→ **Request**
Each entry below should be echoed exactly, with pictures omitted.

(Records about drawn shapes)
___

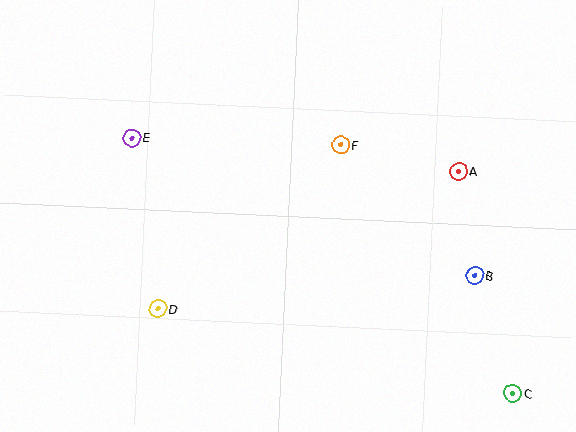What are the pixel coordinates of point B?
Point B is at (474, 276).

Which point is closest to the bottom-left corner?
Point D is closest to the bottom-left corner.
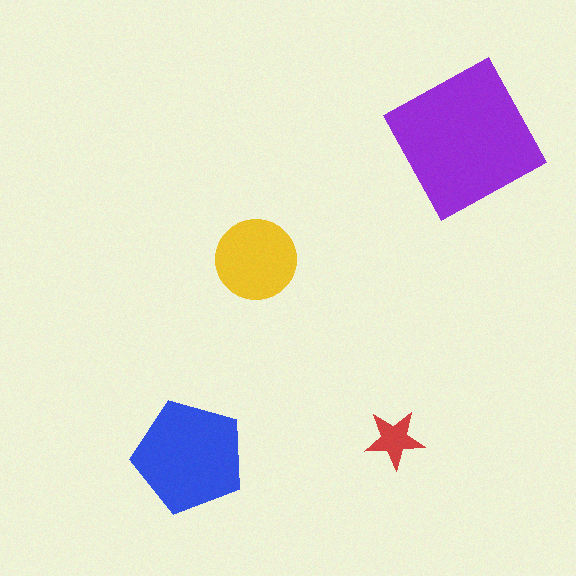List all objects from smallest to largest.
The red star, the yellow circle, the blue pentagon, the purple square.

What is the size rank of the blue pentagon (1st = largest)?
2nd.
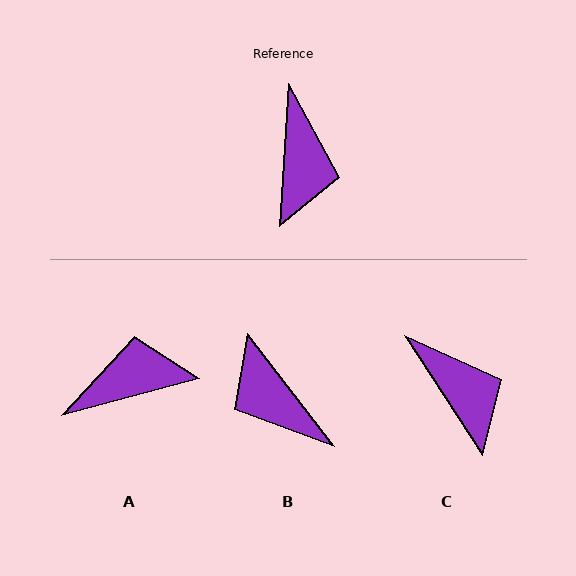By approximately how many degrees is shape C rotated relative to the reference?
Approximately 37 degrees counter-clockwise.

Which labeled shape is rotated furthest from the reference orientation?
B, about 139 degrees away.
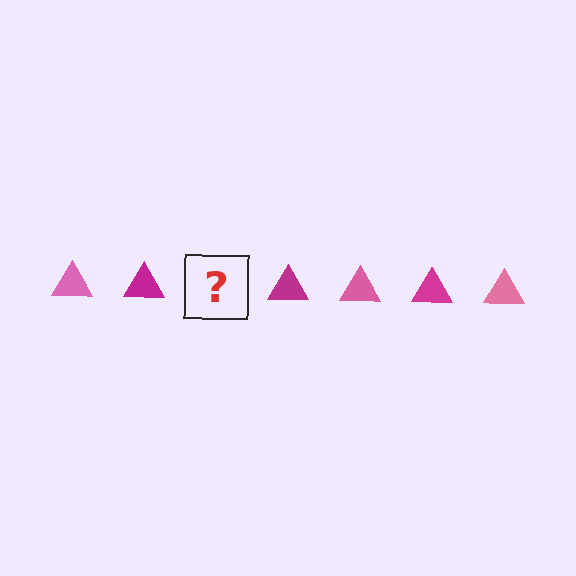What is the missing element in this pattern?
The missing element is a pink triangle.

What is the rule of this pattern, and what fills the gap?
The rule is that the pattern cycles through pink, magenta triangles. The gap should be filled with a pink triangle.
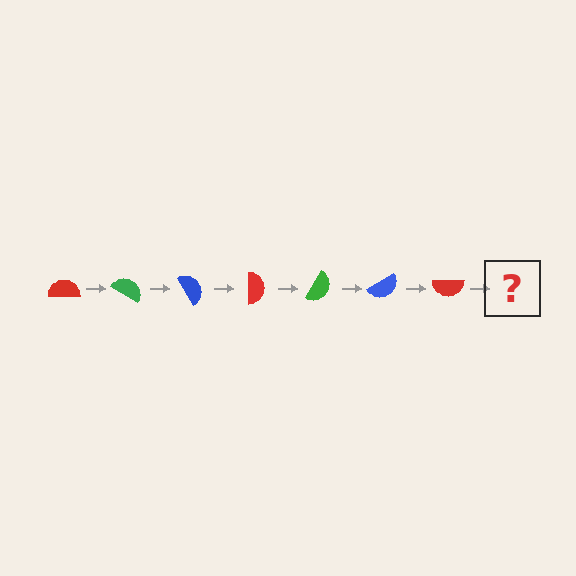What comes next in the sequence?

___

→ **Solution for this exercise**
What are the pixel coordinates of point B?
Point B is at (474, 276).

Which point is closest to the bottom-left corner?
Point D is closest to the bottom-left corner.
List all objects from smallest to largest.
The red star, the yellow circle, the blue pentagon, the purple square.

What is the size rank of the blue pentagon (1st = largest)?
2nd.
By approximately how many degrees is shape C rotated relative to the reference?
Approximately 37 degrees counter-clockwise.

Which labeled shape is rotated furthest from the reference orientation?
B, about 139 degrees away.
What is the missing element in this pattern?
The missing element is a pink triangle.

What is the rule of this pattern, and what fills the gap?
The rule is that the pattern cycles through pink, magenta triangles. The gap should be filled with a pink triangle.
What comes next in the sequence?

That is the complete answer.